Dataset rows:
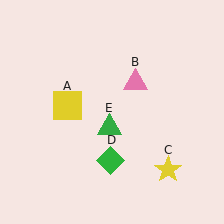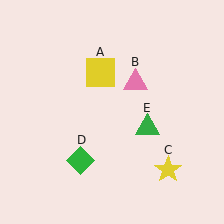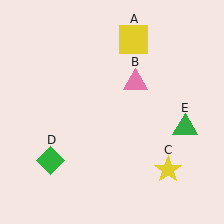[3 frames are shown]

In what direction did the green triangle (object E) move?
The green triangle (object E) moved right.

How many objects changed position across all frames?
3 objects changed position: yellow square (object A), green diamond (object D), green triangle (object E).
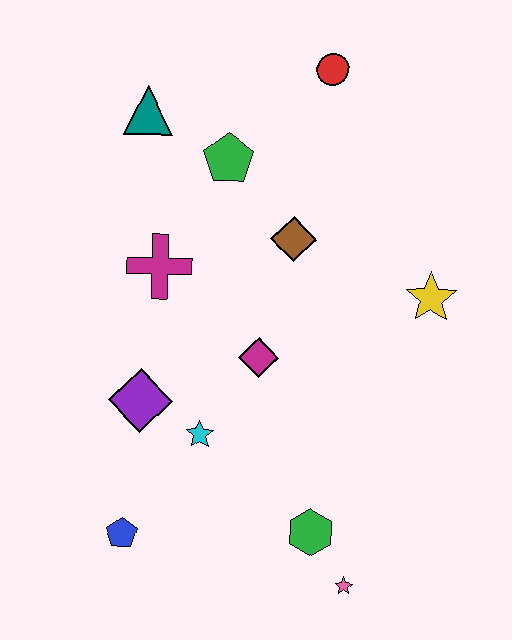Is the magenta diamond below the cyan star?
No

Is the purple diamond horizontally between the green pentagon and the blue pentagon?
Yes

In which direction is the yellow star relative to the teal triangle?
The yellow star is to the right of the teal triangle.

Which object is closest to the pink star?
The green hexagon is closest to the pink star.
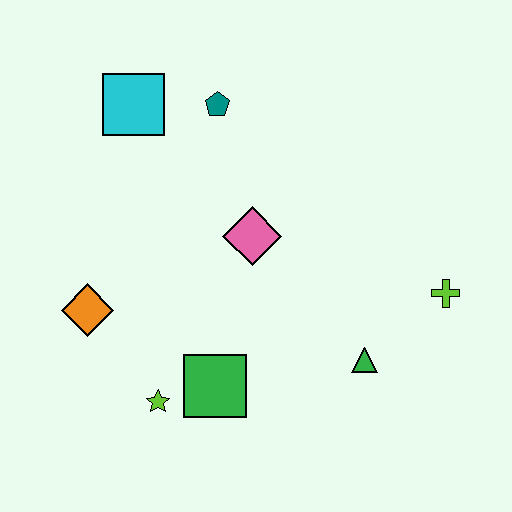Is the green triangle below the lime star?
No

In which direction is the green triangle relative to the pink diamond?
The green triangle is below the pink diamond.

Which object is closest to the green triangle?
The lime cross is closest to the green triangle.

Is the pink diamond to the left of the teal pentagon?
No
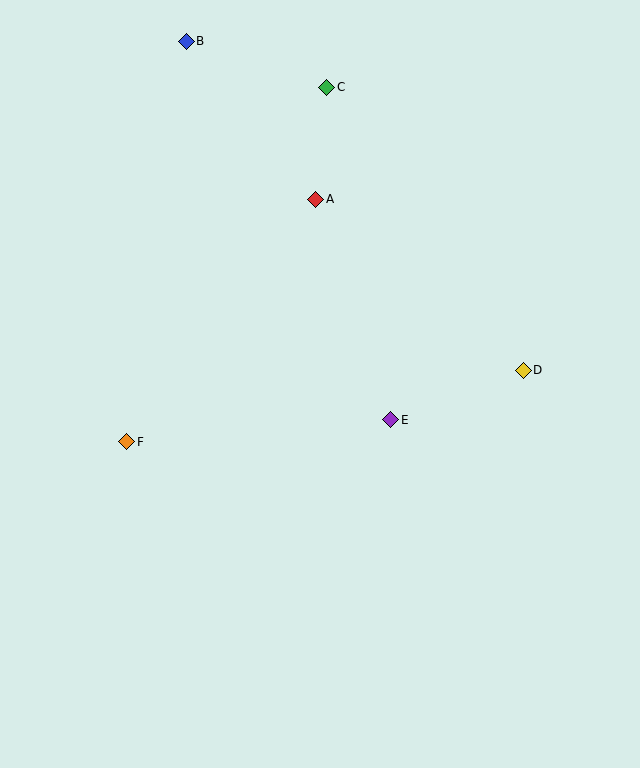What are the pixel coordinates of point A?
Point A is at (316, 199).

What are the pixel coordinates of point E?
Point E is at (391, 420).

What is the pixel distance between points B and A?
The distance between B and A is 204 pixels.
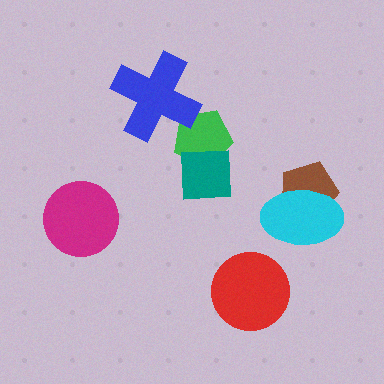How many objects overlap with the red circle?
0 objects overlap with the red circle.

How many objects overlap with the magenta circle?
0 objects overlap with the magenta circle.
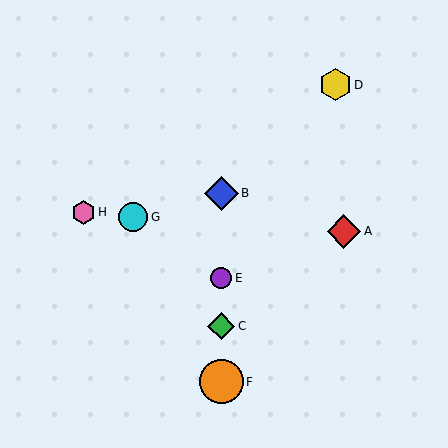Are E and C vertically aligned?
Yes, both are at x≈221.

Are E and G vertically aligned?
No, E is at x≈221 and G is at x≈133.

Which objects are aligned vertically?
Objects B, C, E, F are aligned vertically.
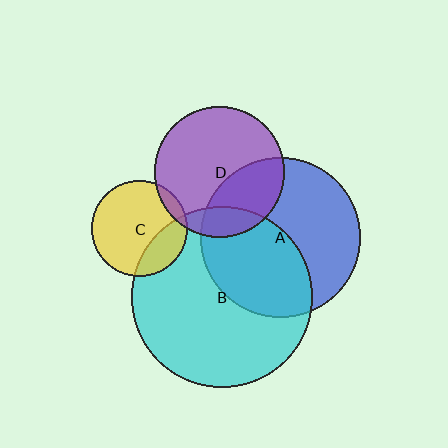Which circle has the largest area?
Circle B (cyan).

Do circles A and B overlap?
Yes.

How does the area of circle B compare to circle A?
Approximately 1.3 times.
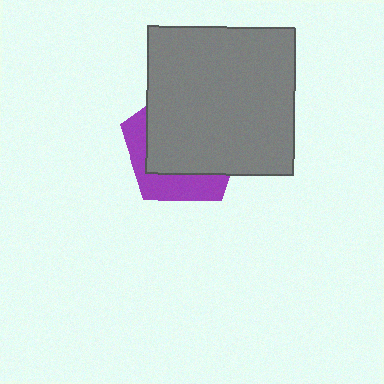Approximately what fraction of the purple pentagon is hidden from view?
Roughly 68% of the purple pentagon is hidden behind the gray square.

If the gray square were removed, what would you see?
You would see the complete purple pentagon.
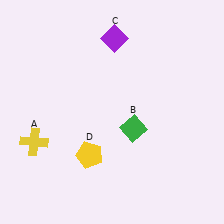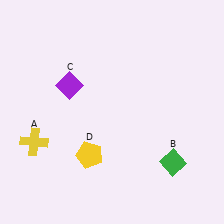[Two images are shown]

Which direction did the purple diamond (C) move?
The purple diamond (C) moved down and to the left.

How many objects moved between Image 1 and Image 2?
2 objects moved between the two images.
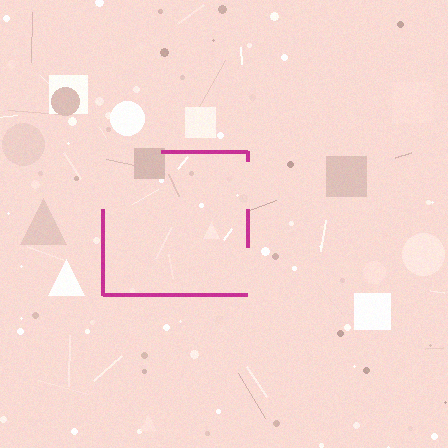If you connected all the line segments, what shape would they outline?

#### AIM
In your copy, repeat each record exactly and include no pictures.

#### CORRECT OUTPUT
[3 frames are shown]

In what direction did the green triangle (object E) move?
The green triangle (object E) moved right.

How many objects changed position across all frames?
3 objects changed position: yellow square (object A), green diamond (object D), green triangle (object E).
Is the magenta diamond below the cyan star?
No

Is the purple diamond horizontally between the green pentagon and the blue pentagon?
Yes

In which direction is the yellow star relative to the teal triangle?
The yellow star is to the right of the teal triangle.

Which object is closest to the pink star?
The green hexagon is closest to the pink star.
Is the green triangle below the lime star?
No

In which direction is the green triangle relative to the pink diamond?
The green triangle is below the pink diamond.

Which object is closest to the green triangle?
The lime cross is closest to the green triangle.

Is the pink diamond to the left of the teal pentagon?
No
What are the pixel coordinates of point A?
Point A is at (316, 199).

What are the pixel coordinates of point E?
Point E is at (391, 420).

What is the pixel distance between points B and A?
The distance between B and A is 204 pixels.
How many objects overlap with the red circle?
0 objects overlap with the red circle.

How many objects overlap with the magenta circle?
0 objects overlap with the magenta circle.
Are E and C vertically aligned?
Yes, both are at x≈221.

Are E and G vertically aligned?
No, E is at x≈221 and G is at x≈133.

Which objects are aligned vertically?
Objects B, C, E, F are aligned vertically.
Which circle has the largest area?
Circle B (cyan).

Do circles A and B overlap?
Yes.

How does the area of circle B compare to circle A?
Approximately 1.3 times.
Approximately what fraction of the purple pentagon is hidden from view?
Roughly 68% of the purple pentagon is hidden behind the gray square.

If the gray square were removed, what would you see?
You would see the complete purple pentagon.
[Two images are shown]

Which direction did the purple diamond (C) move?
The purple diamond (C) moved down and to the left.

How many objects moved between Image 1 and Image 2?
2 objects moved between the two images.
If you connected all the line segments, what shape would they outline?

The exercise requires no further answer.